**Exercise brief:**
Your task is to transcribe all the entries exactly, excluding pictures.

Shape question data:
|---|

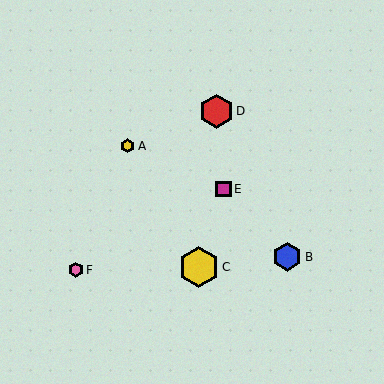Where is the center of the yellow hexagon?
The center of the yellow hexagon is at (199, 267).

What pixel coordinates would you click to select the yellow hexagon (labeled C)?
Click at (199, 267) to select the yellow hexagon C.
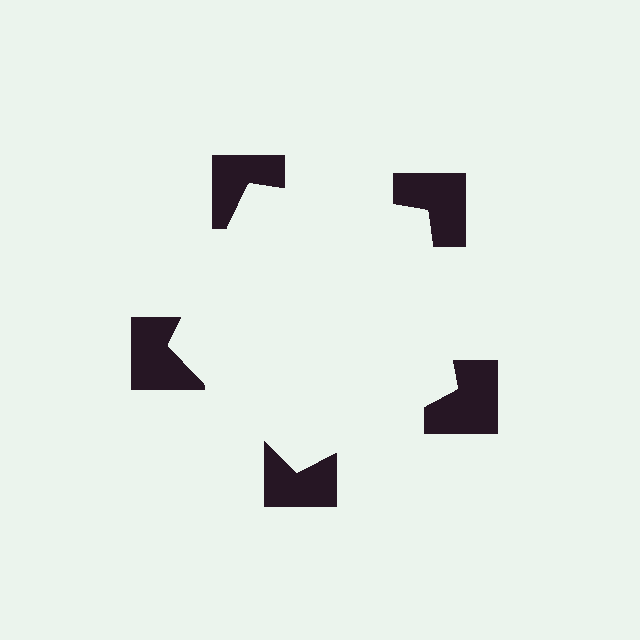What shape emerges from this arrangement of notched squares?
An illusory pentagon — its edges are inferred from the aligned wedge cuts in the notched squares, not physically drawn.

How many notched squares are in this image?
There are 5 — one at each vertex of the illusory pentagon.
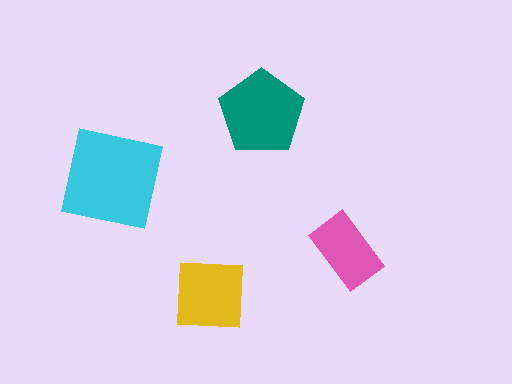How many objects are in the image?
There are 4 objects in the image.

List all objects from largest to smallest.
The cyan square, the teal pentagon, the yellow square, the pink rectangle.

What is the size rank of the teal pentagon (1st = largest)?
2nd.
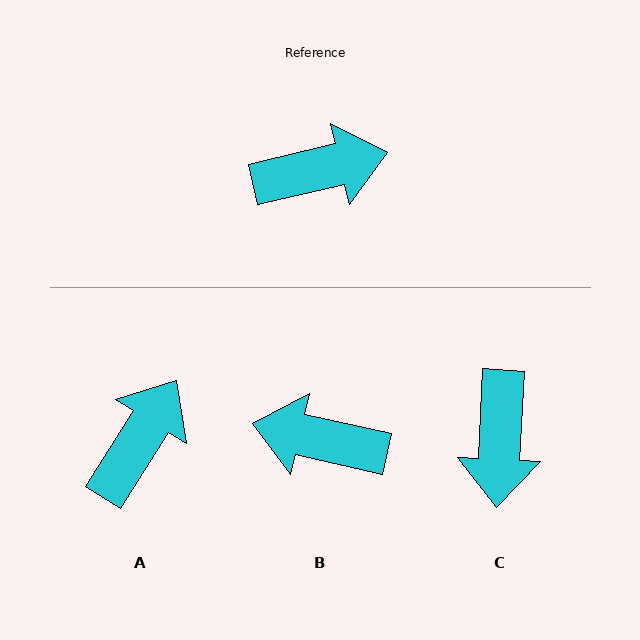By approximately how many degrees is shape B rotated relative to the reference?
Approximately 154 degrees counter-clockwise.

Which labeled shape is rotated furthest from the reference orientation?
B, about 154 degrees away.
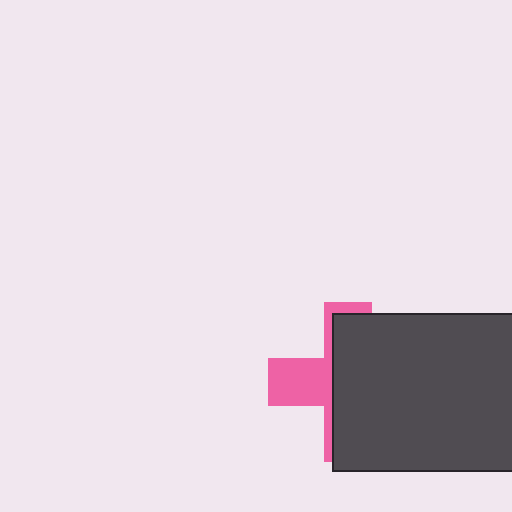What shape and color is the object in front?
The object in front is a dark gray rectangle.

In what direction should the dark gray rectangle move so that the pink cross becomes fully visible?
The dark gray rectangle should move right. That is the shortest direction to clear the overlap and leave the pink cross fully visible.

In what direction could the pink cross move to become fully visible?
The pink cross could move left. That would shift it out from behind the dark gray rectangle entirely.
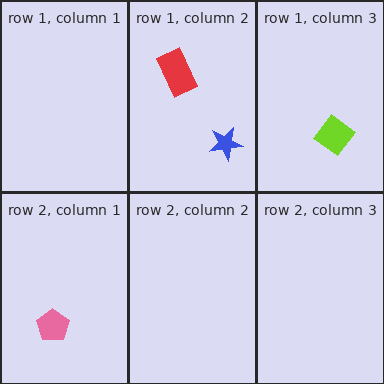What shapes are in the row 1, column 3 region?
The lime diamond.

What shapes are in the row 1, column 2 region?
The red rectangle, the blue star.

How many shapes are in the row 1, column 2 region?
2.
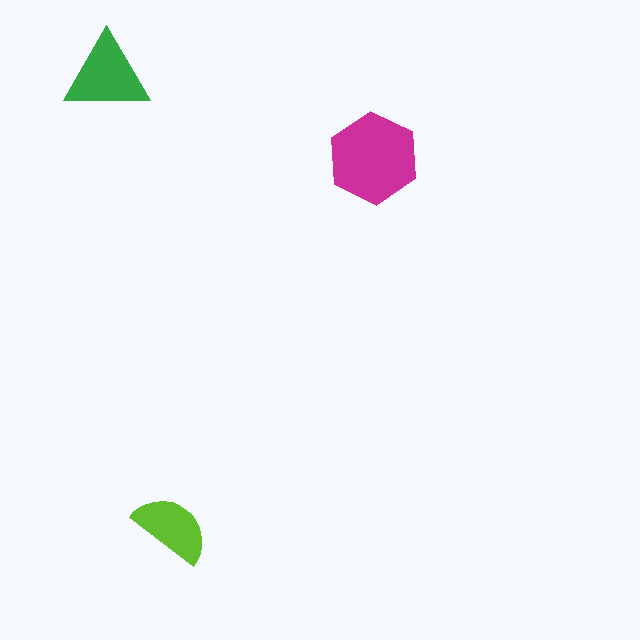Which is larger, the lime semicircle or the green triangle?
The green triangle.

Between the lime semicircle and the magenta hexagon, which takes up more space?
The magenta hexagon.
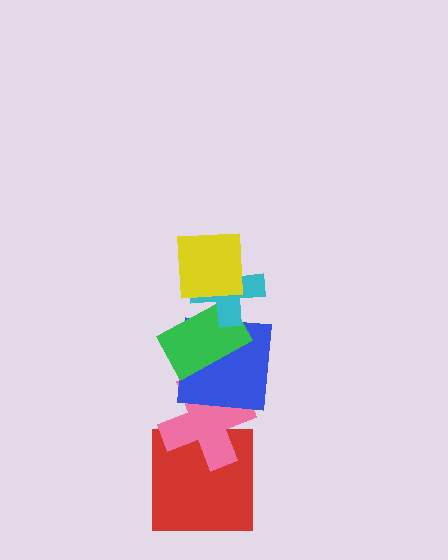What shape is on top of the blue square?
The green rectangle is on top of the blue square.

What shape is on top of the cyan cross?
The yellow square is on top of the cyan cross.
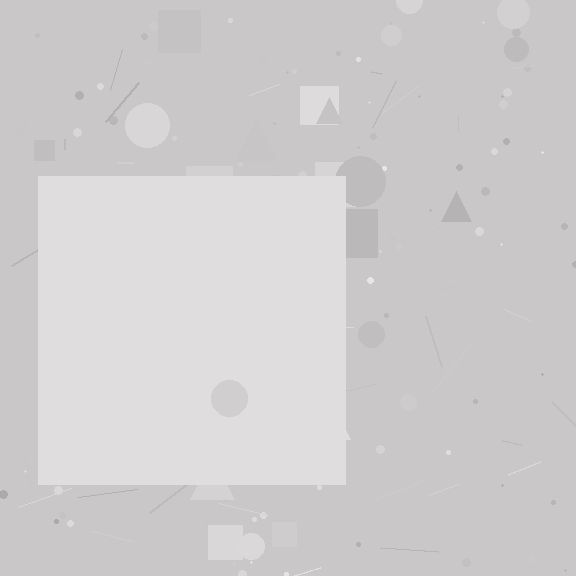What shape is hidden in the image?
A square is hidden in the image.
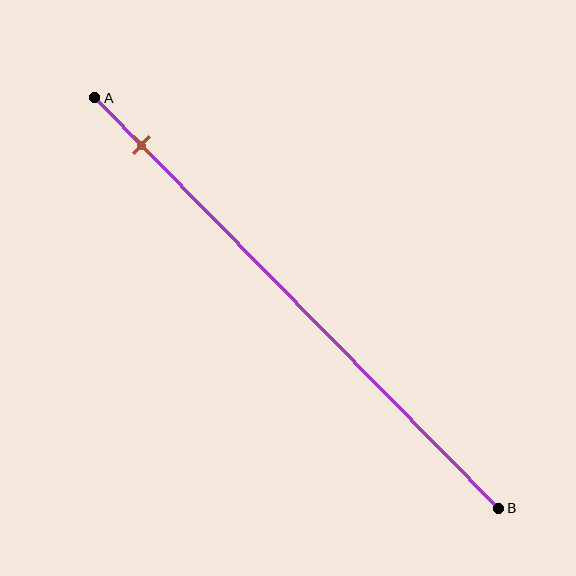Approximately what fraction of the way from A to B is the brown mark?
The brown mark is approximately 10% of the way from A to B.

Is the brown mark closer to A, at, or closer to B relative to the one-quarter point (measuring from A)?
The brown mark is closer to point A than the one-quarter point of segment AB.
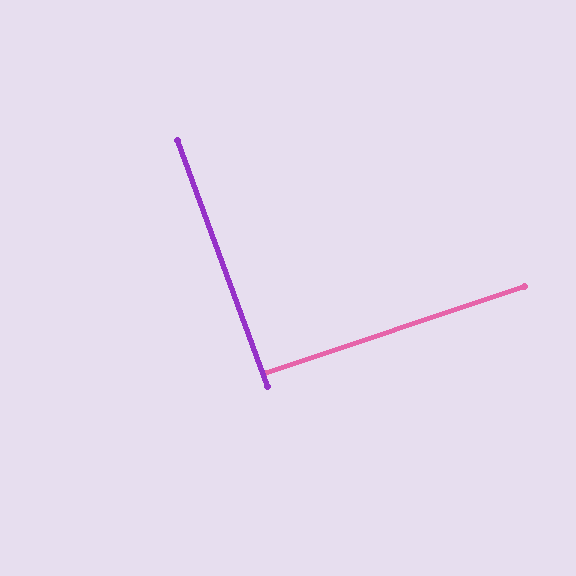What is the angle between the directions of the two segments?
Approximately 88 degrees.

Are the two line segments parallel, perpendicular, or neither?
Perpendicular — they meet at approximately 88°.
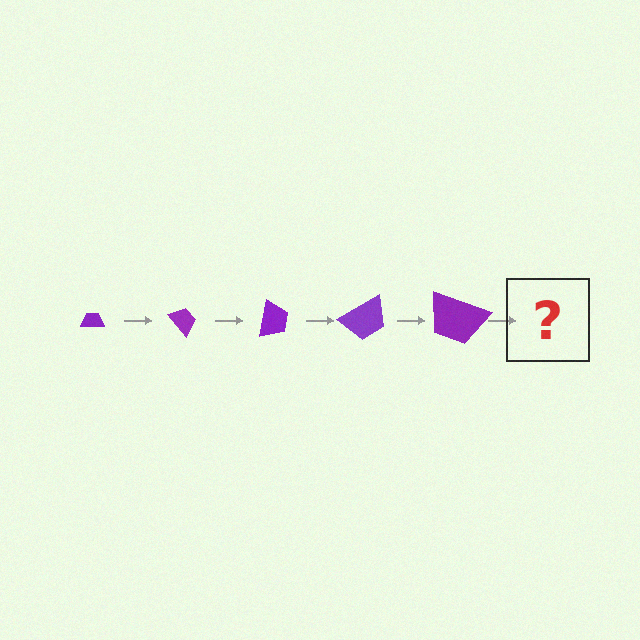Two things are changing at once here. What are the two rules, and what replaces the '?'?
The two rules are that the trapezoid grows larger each step and it rotates 50 degrees clockwise each step. The '?' should be a trapezoid, larger than the previous one and rotated 250 degrees clockwise from the start.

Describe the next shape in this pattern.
It should be a trapezoid, larger than the previous one and rotated 250 degrees clockwise from the start.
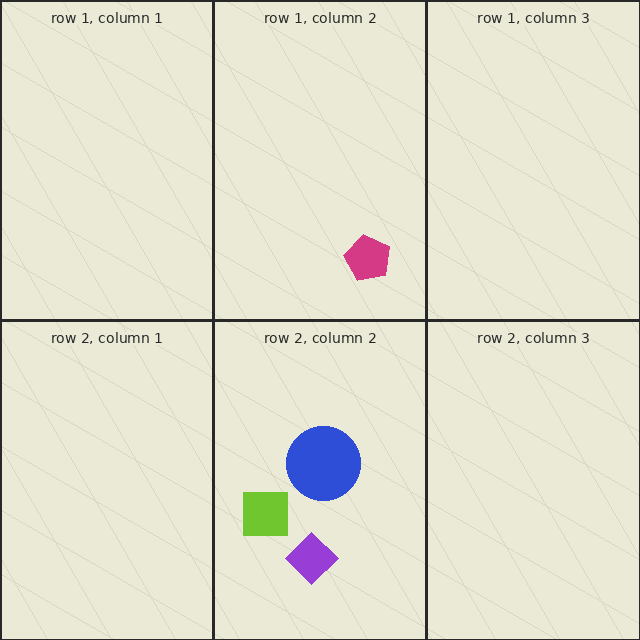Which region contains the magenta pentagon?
The row 1, column 2 region.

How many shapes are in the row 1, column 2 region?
1.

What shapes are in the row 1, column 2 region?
The magenta pentagon.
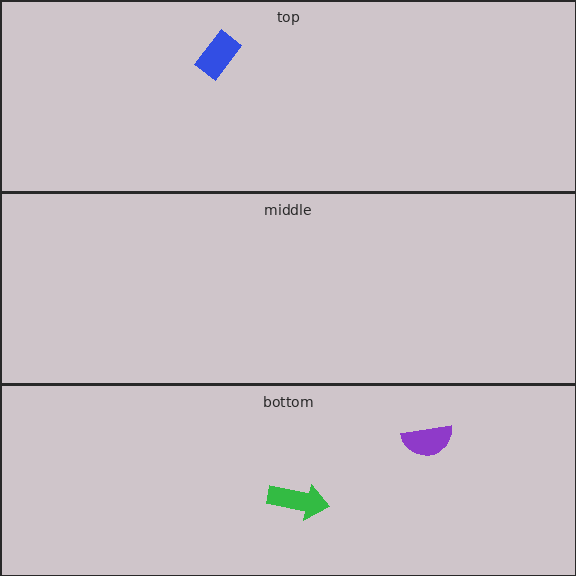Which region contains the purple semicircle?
The bottom region.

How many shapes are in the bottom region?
2.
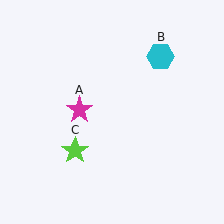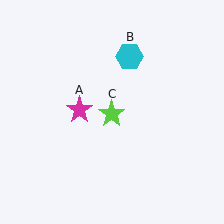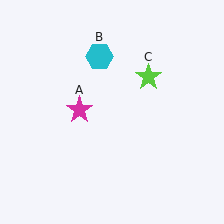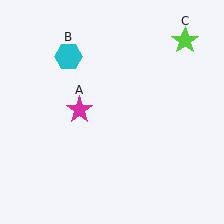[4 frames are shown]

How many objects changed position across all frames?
2 objects changed position: cyan hexagon (object B), lime star (object C).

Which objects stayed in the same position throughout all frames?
Magenta star (object A) remained stationary.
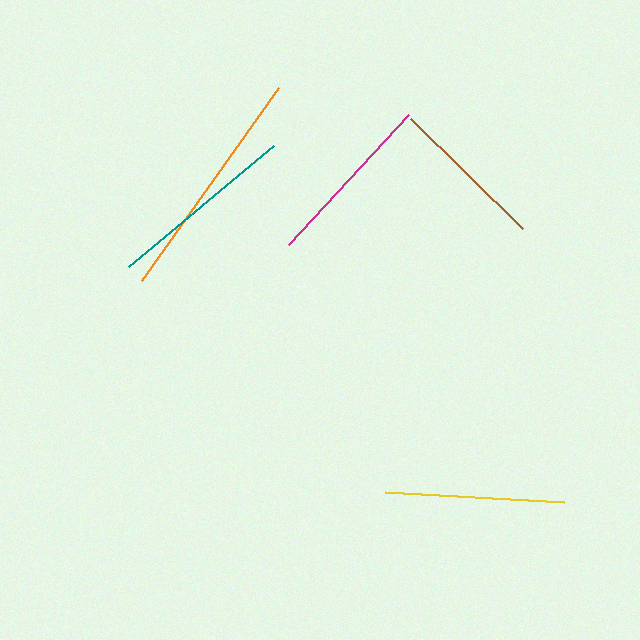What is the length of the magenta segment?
The magenta segment is approximately 177 pixels long.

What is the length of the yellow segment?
The yellow segment is approximately 179 pixels long.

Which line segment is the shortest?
The brown line is the shortest at approximately 157 pixels.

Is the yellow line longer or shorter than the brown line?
The yellow line is longer than the brown line.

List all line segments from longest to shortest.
From longest to shortest: orange, teal, yellow and magenta (about equal), brown.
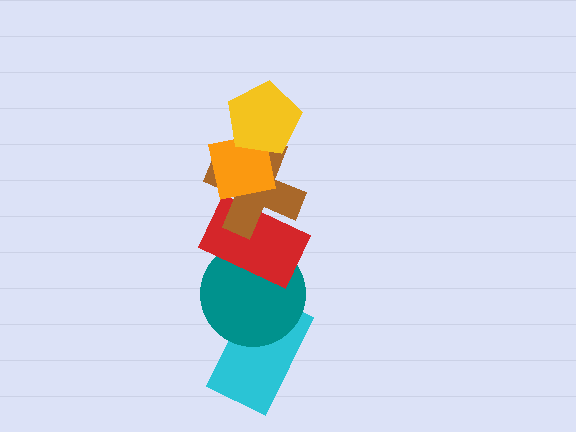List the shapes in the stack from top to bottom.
From top to bottom: the yellow pentagon, the orange square, the brown cross, the red rectangle, the teal circle, the cyan rectangle.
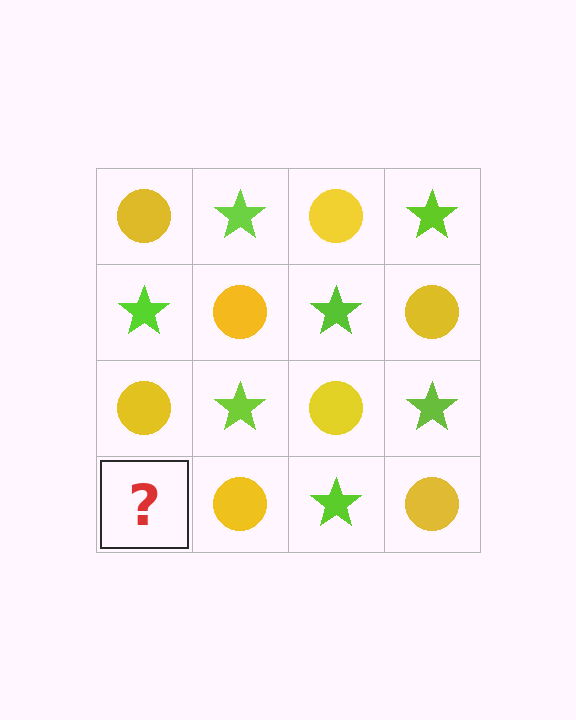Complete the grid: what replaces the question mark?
The question mark should be replaced with a lime star.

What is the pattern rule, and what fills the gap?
The rule is that it alternates yellow circle and lime star in a checkerboard pattern. The gap should be filled with a lime star.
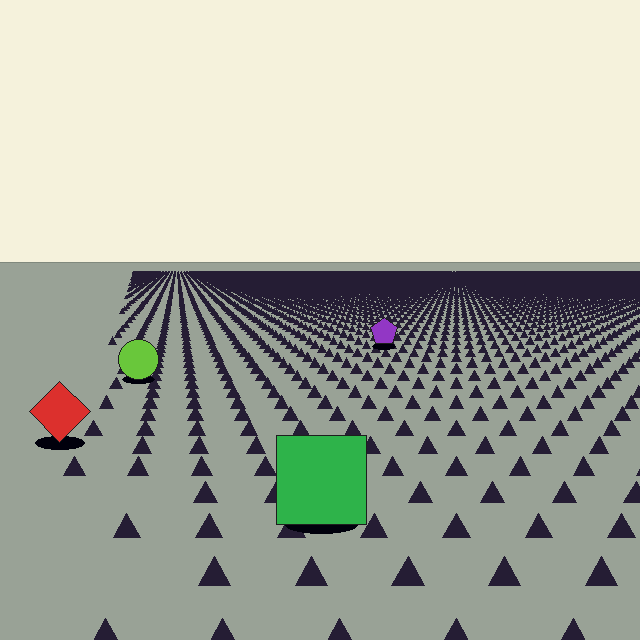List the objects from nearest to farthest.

|---|

**Result:**
Where is the center of the yellow hexagon?
The center of the yellow hexagon is at (199, 267).

What pixel coordinates would you click to select the yellow hexagon (labeled C)?
Click at (199, 267) to select the yellow hexagon C.
What shape emerges from this arrangement of notched squares?
An illusory pentagon — its edges are inferred from the aligned wedge cuts in the notched squares, not physically drawn.

How many notched squares are in this image?
There are 5 — one at each vertex of the illusory pentagon.
How many objects are in the image?
There are 4 objects in the image.

List all objects from largest to smallest.
The cyan square, the teal pentagon, the yellow square, the pink rectangle.

What is the size rank of the teal pentagon (1st = largest)?
2nd.
By approximately how many degrees is shape B rotated relative to the reference?
Approximately 154 degrees counter-clockwise.

Which labeled shape is rotated furthest from the reference orientation?
B, about 154 degrees away.
What shape and color is the object in front?
The object in front is a dark gray rectangle.

In what direction should the dark gray rectangle move so that the pink cross becomes fully visible?
The dark gray rectangle should move right. That is the shortest direction to clear the overlap and leave the pink cross fully visible.

In what direction could the pink cross move to become fully visible?
The pink cross could move left. That would shift it out from behind the dark gray rectangle entirely.
What shapes are in the row 1, column 3 region?
The lime diamond.

What shapes are in the row 1, column 2 region?
The red rectangle, the blue star.

How many shapes are in the row 1, column 2 region?
2.
Which is larger, the lime semicircle or the green triangle?
The green triangle.

Between the lime semicircle and the magenta hexagon, which takes up more space?
The magenta hexagon.
What shape is on top of the blue square?
The green rectangle is on top of the blue square.

What shape is on top of the cyan cross?
The yellow square is on top of the cyan cross.
What shape is hidden in the image?
A square is hidden in the image.
Approximately what fraction of the way from A to B is the brown mark?
The brown mark is approximately 10% of the way from A to B.

Is the brown mark closer to A, at, or closer to B relative to the one-quarter point (measuring from A)?
The brown mark is closer to point A than the one-quarter point of segment AB.
What is the angle between the directions of the two segments?
Approximately 88 degrees.

Are the two line segments parallel, perpendicular, or neither?
Perpendicular — they meet at approximately 88°.
Two things are changing at once here. What are the two rules, and what replaces the '?'?
The two rules are that the trapezoid grows larger each step and it rotates 50 degrees clockwise each step. The '?' should be a trapezoid, larger than the previous one and rotated 250 degrees clockwise from the start.

Describe the next shape in this pattern.
It should be a trapezoid, larger than the previous one and rotated 250 degrees clockwise from the start.
Which region contains the magenta pentagon?
The row 1, column 2 region.

How many shapes are in the row 1, column 2 region?
1.

What shapes are in the row 1, column 2 region?
The magenta pentagon.
Which region contains the purple semicircle?
The bottom region.

How many shapes are in the bottom region?
2.
[4 frames are shown]

How many objects changed position across all frames?
2 objects changed position: cyan hexagon (object B), lime star (object C).

Which objects stayed in the same position throughout all frames?
Magenta star (object A) remained stationary.
What is the length of the magenta segment?
The magenta segment is approximately 177 pixels long.

What is the length of the yellow segment?
The yellow segment is approximately 179 pixels long.

Which line segment is the shortest?
The brown line is the shortest at approximately 157 pixels.

Is the yellow line longer or shorter than the brown line?
The yellow line is longer than the brown line.

List all line segments from longest to shortest.
From longest to shortest: orange, teal, yellow and magenta (about equal), brown.
List the shapes in the stack from top to bottom.
From top to bottom: the yellow pentagon, the orange square, the brown cross, the red rectangle, the teal circle, the cyan rectangle.
Complete the grid: what replaces the question mark?
The question mark should be replaced with a lime star.

What is the pattern rule, and what fills the gap?
The rule is that it alternates yellow circle and lime star in a checkerboard pattern. The gap should be filled with a lime star.
List the objects from nearest to farthest.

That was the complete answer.